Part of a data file
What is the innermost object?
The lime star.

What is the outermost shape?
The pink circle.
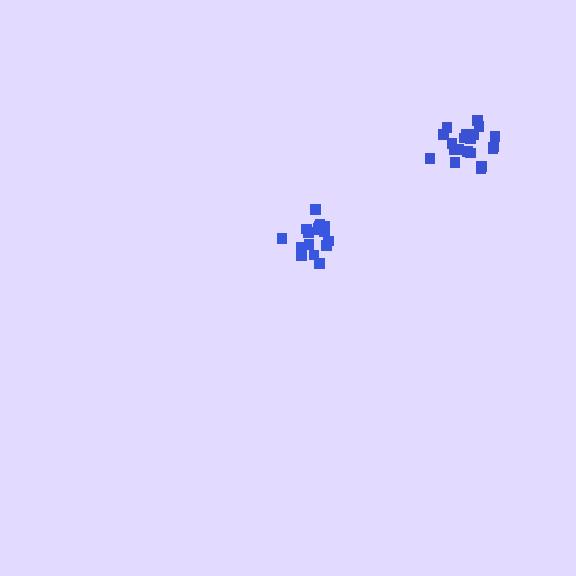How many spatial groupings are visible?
There are 2 spatial groupings.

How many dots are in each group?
Group 1: 17 dots, Group 2: 20 dots (37 total).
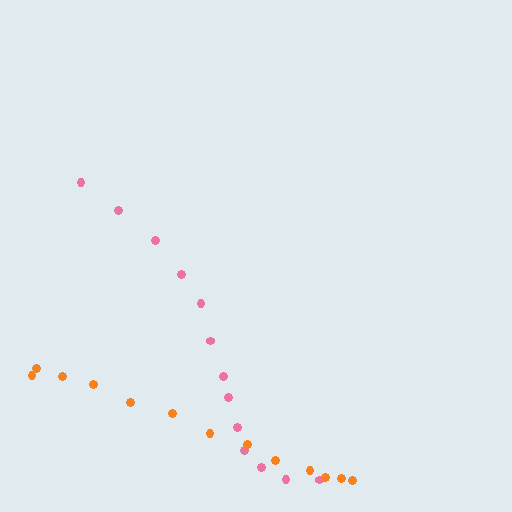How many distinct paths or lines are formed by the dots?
There are 2 distinct paths.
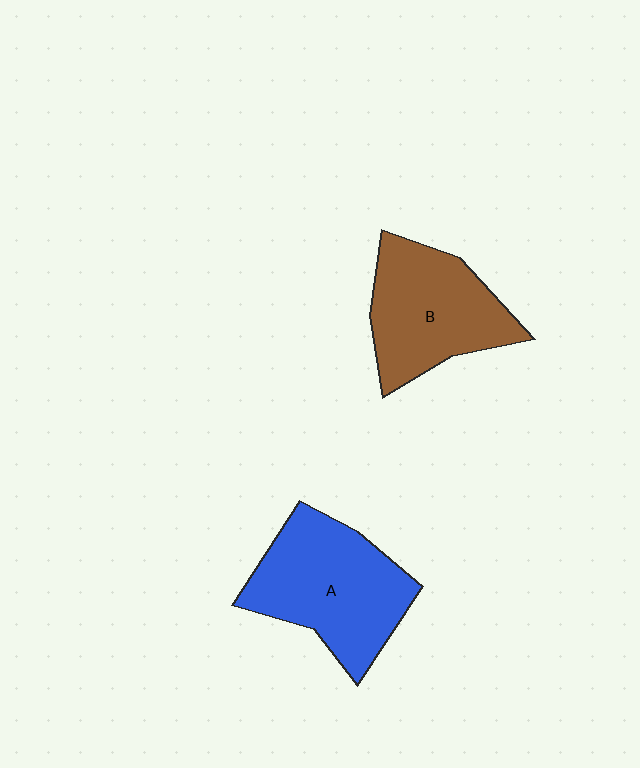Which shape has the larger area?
Shape A (blue).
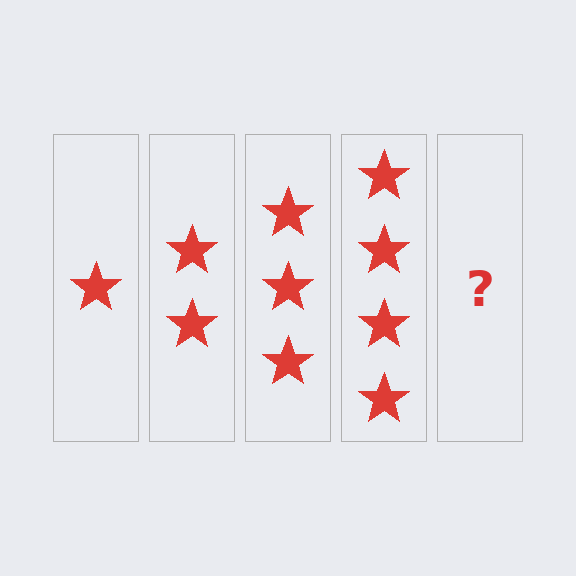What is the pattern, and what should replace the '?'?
The pattern is that each step adds one more star. The '?' should be 5 stars.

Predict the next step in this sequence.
The next step is 5 stars.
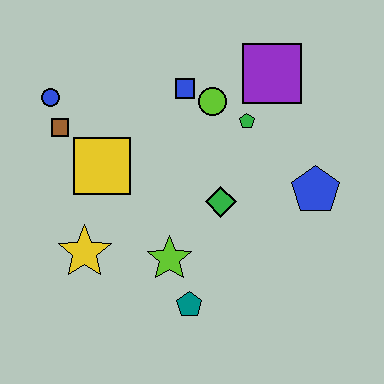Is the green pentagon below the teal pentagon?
No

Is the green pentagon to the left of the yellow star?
No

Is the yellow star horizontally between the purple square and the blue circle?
Yes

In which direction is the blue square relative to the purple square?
The blue square is to the left of the purple square.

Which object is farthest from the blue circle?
The blue pentagon is farthest from the blue circle.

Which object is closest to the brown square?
The blue circle is closest to the brown square.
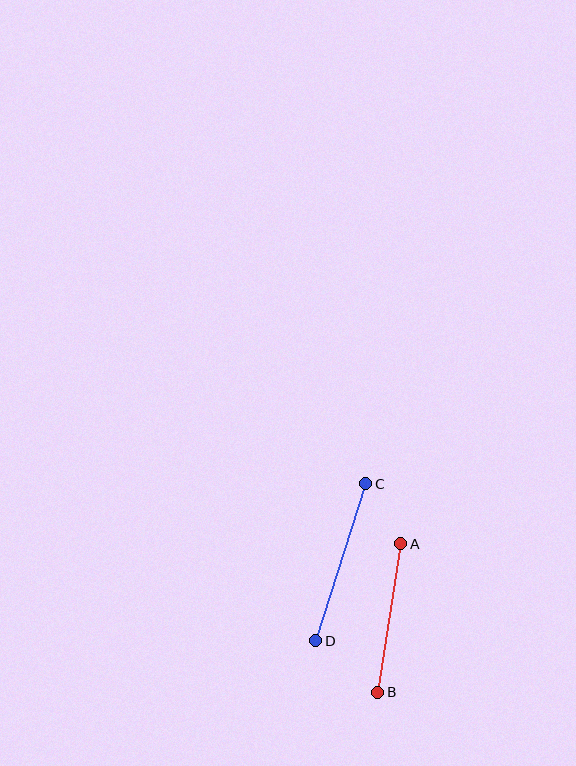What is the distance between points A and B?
The distance is approximately 150 pixels.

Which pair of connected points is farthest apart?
Points C and D are farthest apart.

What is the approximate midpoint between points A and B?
The midpoint is at approximately (389, 618) pixels.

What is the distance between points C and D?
The distance is approximately 165 pixels.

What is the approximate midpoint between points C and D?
The midpoint is at approximately (341, 562) pixels.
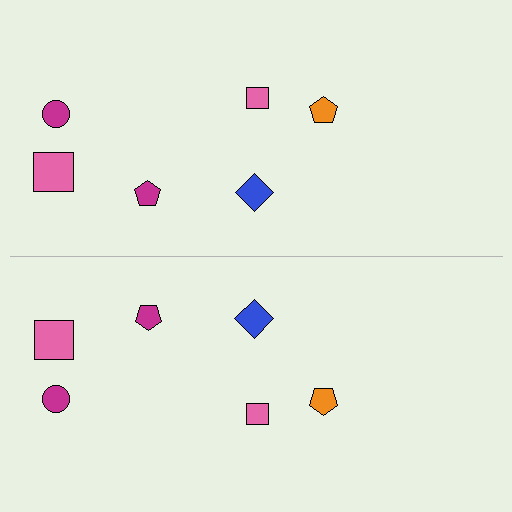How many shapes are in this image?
There are 12 shapes in this image.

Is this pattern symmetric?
Yes, this pattern has bilateral (reflection) symmetry.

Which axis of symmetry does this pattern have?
The pattern has a horizontal axis of symmetry running through the center of the image.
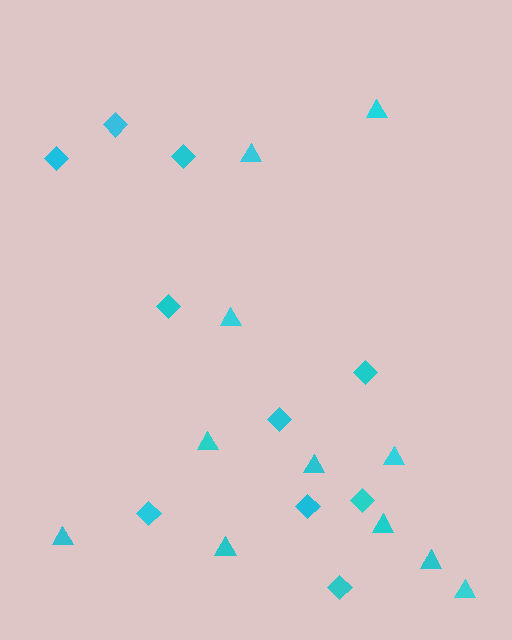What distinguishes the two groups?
There are 2 groups: one group of diamonds (10) and one group of triangles (11).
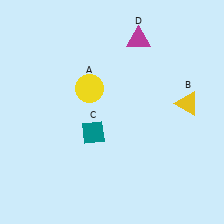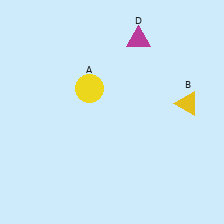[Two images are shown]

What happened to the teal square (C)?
The teal square (C) was removed in Image 2. It was in the bottom-left area of Image 1.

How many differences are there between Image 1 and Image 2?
There is 1 difference between the two images.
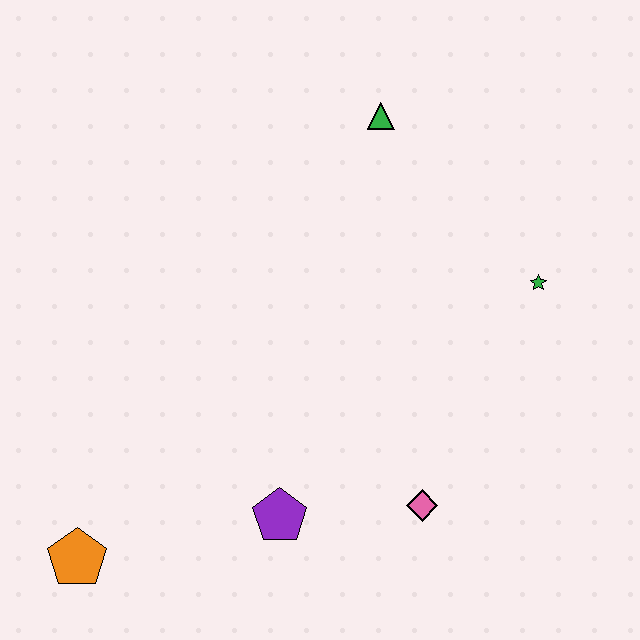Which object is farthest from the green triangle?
The orange pentagon is farthest from the green triangle.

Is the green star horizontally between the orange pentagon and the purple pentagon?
No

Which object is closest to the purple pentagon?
The pink diamond is closest to the purple pentagon.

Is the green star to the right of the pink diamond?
Yes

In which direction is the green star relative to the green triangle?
The green star is below the green triangle.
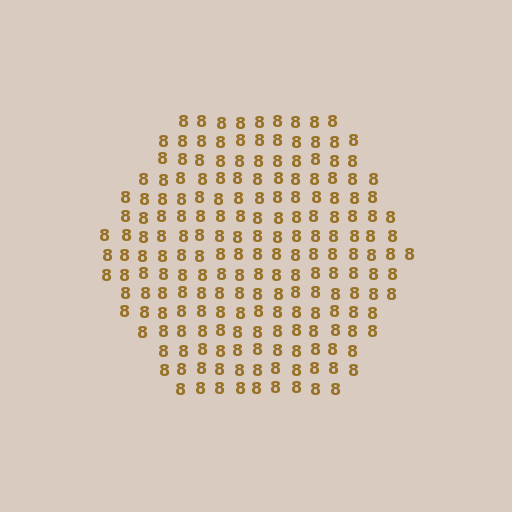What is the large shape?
The large shape is a hexagon.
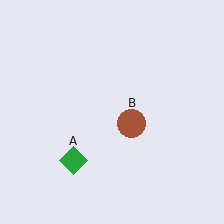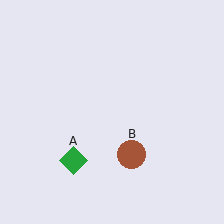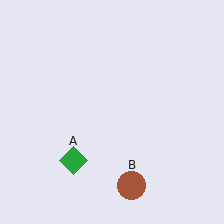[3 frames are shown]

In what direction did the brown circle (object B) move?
The brown circle (object B) moved down.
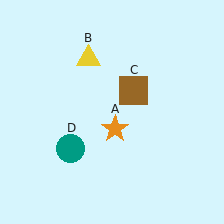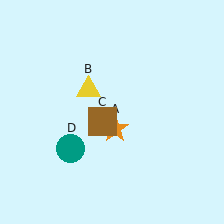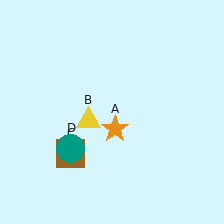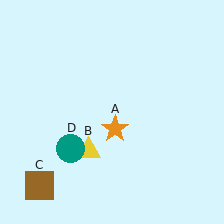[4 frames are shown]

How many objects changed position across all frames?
2 objects changed position: yellow triangle (object B), brown square (object C).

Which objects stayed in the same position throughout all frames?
Orange star (object A) and teal circle (object D) remained stationary.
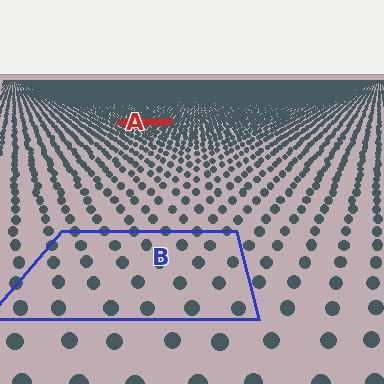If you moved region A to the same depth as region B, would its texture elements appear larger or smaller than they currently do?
They would appear larger. At a closer depth, the same texture elements are projected at a bigger on-screen size.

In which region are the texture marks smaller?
The texture marks are smaller in region A, because it is farther away.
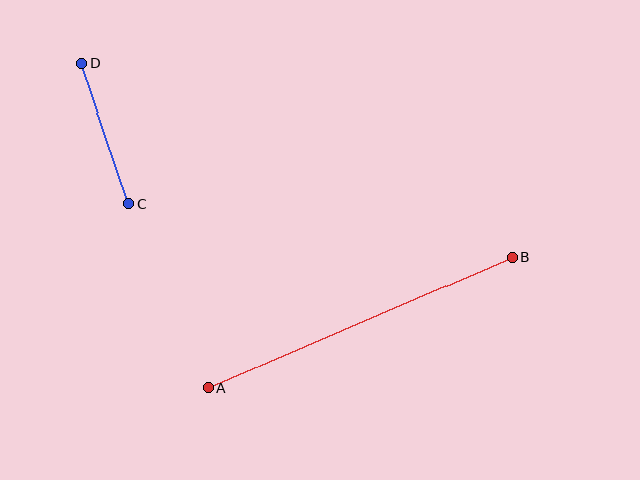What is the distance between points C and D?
The distance is approximately 149 pixels.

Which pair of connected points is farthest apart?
Points A and B are farthest apart.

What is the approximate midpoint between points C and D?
The midpoint is at approximately (105, 134) pixels.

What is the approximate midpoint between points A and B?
The midpoint is at approximately (360, 322) pixels.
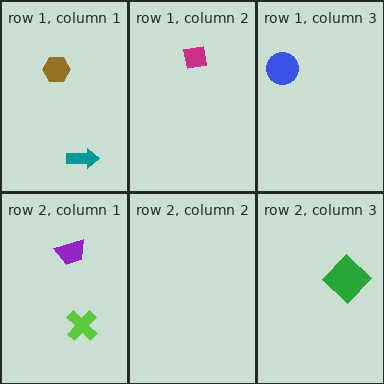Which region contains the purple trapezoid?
The row 2, column 1 region.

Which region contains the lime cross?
The row 2, column 1 region.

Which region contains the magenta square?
The row 1, column 2 region.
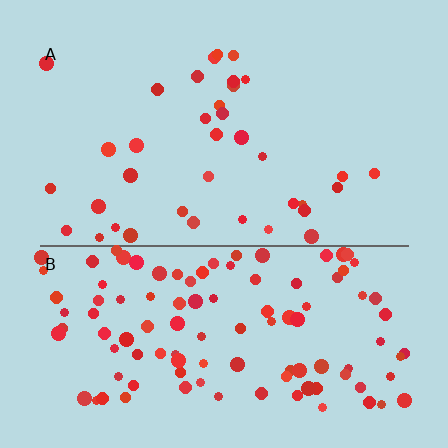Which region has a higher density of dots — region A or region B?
B (the bottom).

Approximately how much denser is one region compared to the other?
Approximately 3.0× — region B over region A.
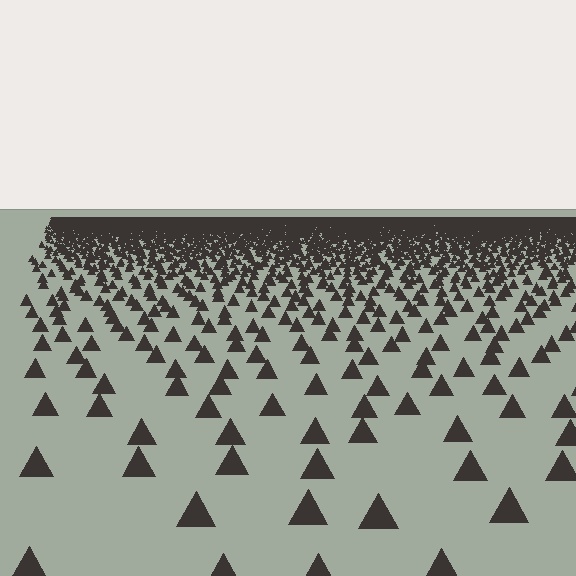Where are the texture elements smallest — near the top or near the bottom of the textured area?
Near the top.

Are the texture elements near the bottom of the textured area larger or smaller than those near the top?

OBJECTIVE
A faithful copy of the records above is needed, with the pictures left out.

RESPONSE FOR THIS EXERCISE
What is the innermost object?
The lime star.

What is the outermost shape?
The pink circle.
How many spatial groupings are visible?
There are 2 spatial groupings.

How many dots are in each group?
Group 1: 17 dots, Group 2: 20 dots (37 total).
How many distinct paths or lines are formed by the dots?
There are 2 distinct paths.
Which shape has the larger area?
Shape A (blue).
What is the pattern, and what should replace the '?'?
The pattern is that each step adds one more star. The '?' should be 5 stars.

Predict the next step in this sequence.
The next step is 5 stars.
Is the green pentagon below the teal pentagon?
No

Is the green pentagon to the left of the yellow star?
No

Is the yellow star horizontally between the purple square and the blue circle?
Yes

In which direction is the blue square relative to the purple square?
The blue square is to the left of the purple square.

Which object is farthest from the blue circle?
The blue pentagon is farthest from the blue circle.

Which object is closest to the brown square?
The blue circle is closest to the brown square.
What is the distance between points A and B?
The distance is approximately 150 pixels.

Which pair of connected points is farthest apart?
Points C and D are farthest apart.

What is the approximate midpoint between points A and B?
The midpoint is at approximately (389, 618) pixels.

What is the distance between points C and D?
The distance is approximately 165 pixels.

What is the approximate midpoint between points C and D?
The midpoint is at approximately (341, 562) pixels.
How many shapes are in this image?
There are 12 shapes in this image.

Is this pattern symmetric?
Yes, this pattern has bilateral (reflection) symmetry.

Which axis of symmetry does this pattern have?
The pattern has a horizontal axis of symmetry running through the center of the image.
What distinguishes the two groups?
There are 2 groups: one group of diamonds (10) and one group of triangles (11).
[Two images are shown]

What happened to the teal square (C)?
The teal square (C) was removed in Image 2. It was in the bottom-left area of Image 1.

How many differences are there between Image 1 and Image 2?
There is 1 difference between the two images.
Which object is farthest from the green triangle?
The orange pentagon is farthest from the green triangle.

Is the green star horizontally between the orange pentagon and the purple pentagon?
No

Which object is closest to the purple pentagon?
The pink diamond is closest to the purple pentagon.

Is the green star to the right of the pink diamond?
Yes

In which direction is the green star relative to the green triangle?
The green star is below the green triangle.
What is the large shape?
The large shape is a hexagon.
[3 frames are shown]

In what direction did the brown circle (object B) move?
The brown circle (object B) moved down.
[4 frames are shown]

How many objects changed position across all frames?
2 objects changed position: yellow triangle (object B), brown square (object C).

Which objects stayed in the same position throughout all frames?
Orange star (object A) and teal circle (object D) remained stationary.
If you moved region A to the same depth as region B, would its texture elements appear larger or smaller than they currently do?
They would appear larger. At a closer depth, the same texture elements are projected at a bigger on-screen size.

In which region are the texture marks smaller?
The texture marks are smaller in region A, because it is farther away.
What is the distance between points C and D?
The distance is approximately 149 pixels.

Which pair of connected points is farthest apart?
Points A and B are farthest apart.

What is the approximate midpoint between points C and D?
The midpoint is at approximately (105, 134) pixels.

What is the approximate midpoint between points A and B?
The midpoint is at approximately (360, 322) pixels.
Which region contains the purple trapezoid?
The row 2, column 1 region.

Which region contains the lime cross?
The row 2, column 1 region.

Which region contains the magenta square?
The row 1, column 2 region.
Which region has a higher density of dots — region A or region B?
B (the bottom).

Approximately how much denser is one region compared to the other?
Approximately 3.0× — region B over region A.
Where are the texture elements smallest — near the top or near the bottom of the textured area?
Near the top.

Are the texture elements near the bottom of the textured area larger or smaller than those near the top?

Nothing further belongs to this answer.